REQUIREMENTS:
In the data below, find the line with "What is the approximate midpoint between points A" and output it along with every later line, exactly, but not the pictures.

ITEMS:
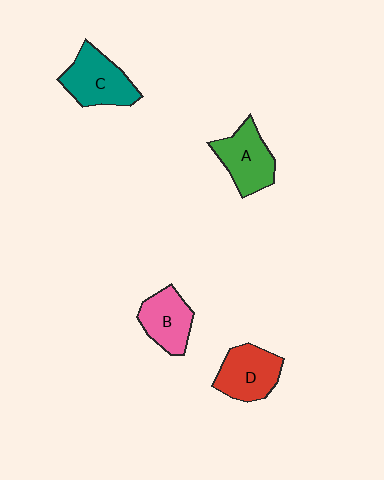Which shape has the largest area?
Shape C (teal).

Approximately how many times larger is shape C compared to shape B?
Approximately 1.2 times.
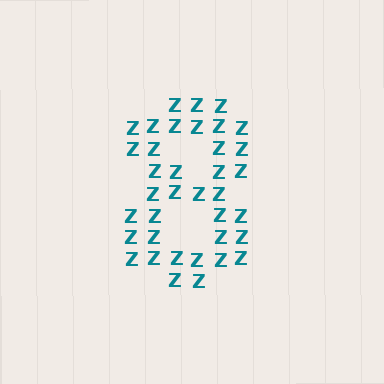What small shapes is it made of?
It is made of small letter Z's.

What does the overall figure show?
The overall figure shows the digit 8.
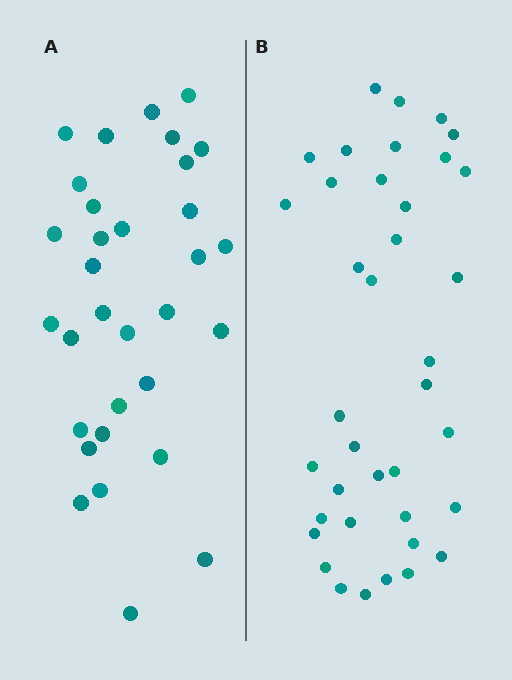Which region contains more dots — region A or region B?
Region B (the right region) has more dots.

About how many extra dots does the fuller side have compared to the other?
Region B has about 6 more dots than region A.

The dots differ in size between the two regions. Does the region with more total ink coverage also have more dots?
No. Region A has more total ink coverage because its dots are larger, but region B actually contains more individual dots. Total area can be misleading — the number of items is what matters here.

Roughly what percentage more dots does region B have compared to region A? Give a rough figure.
About 20% more.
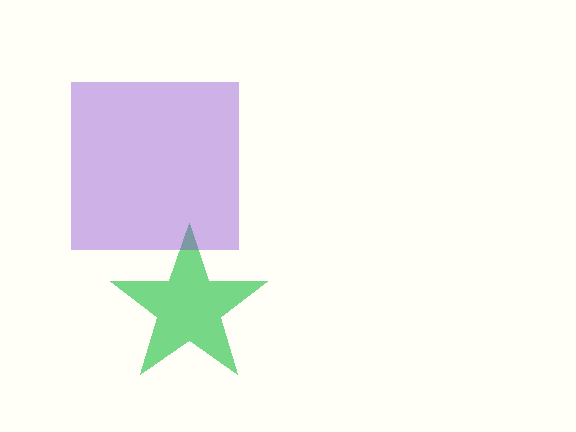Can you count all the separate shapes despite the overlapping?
Yes, there are 2 separate shapes.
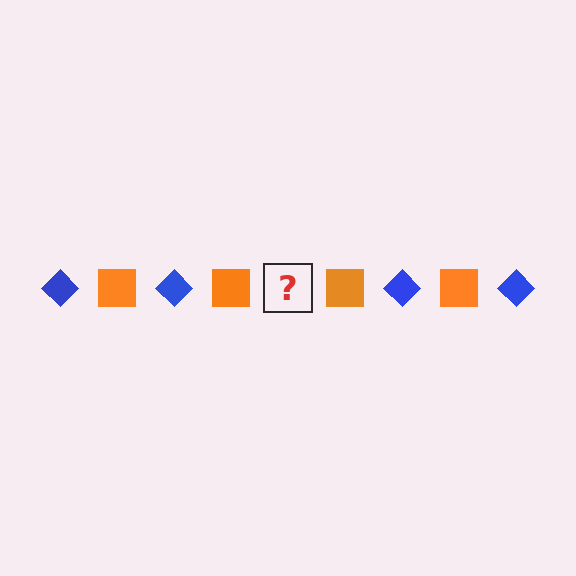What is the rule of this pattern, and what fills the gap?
The rule is that the pattern alternates between blue diamond and orange square. The gap should be filled with a blue diamond.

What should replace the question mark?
The question mark should be replaced with a blue diamond.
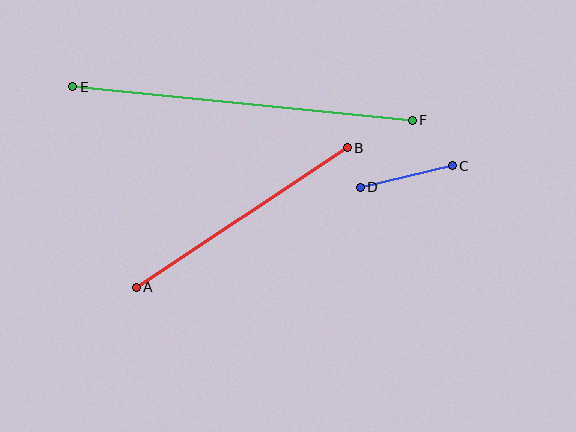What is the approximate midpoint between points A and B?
The midpoint is at approximately (242, 217) pixels.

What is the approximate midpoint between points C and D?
The midpoint is at approximately (406, 176) pixels.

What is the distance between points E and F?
The distance is approximately 341 pixels.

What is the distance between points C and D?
The distance is approximately 95 pixels.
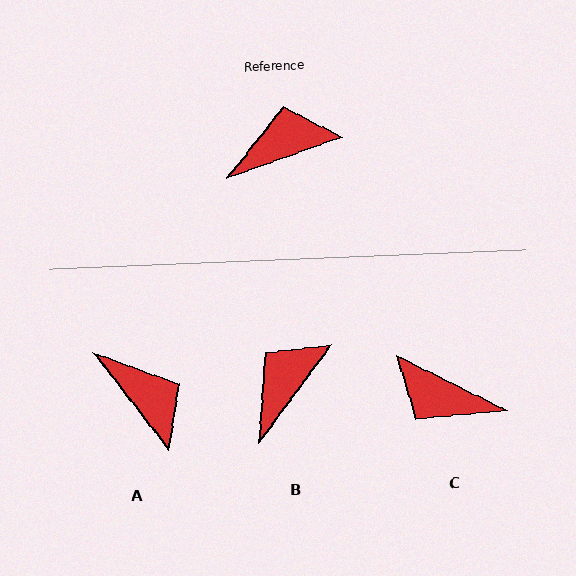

SOLUTION TO THE EXERCISE:
What is the approximate midpoint between points A and B?
The midpoint is at approximately (242, 217) pixels.

What is the approximate midpoint between points C and D?
The midpoint is at approximately (406, 176) pixels.

What is the distance between points E and F?
The distance is approximately 341 pixels.

What is the distance between points C and D?
The distance is approximately 95 pixels.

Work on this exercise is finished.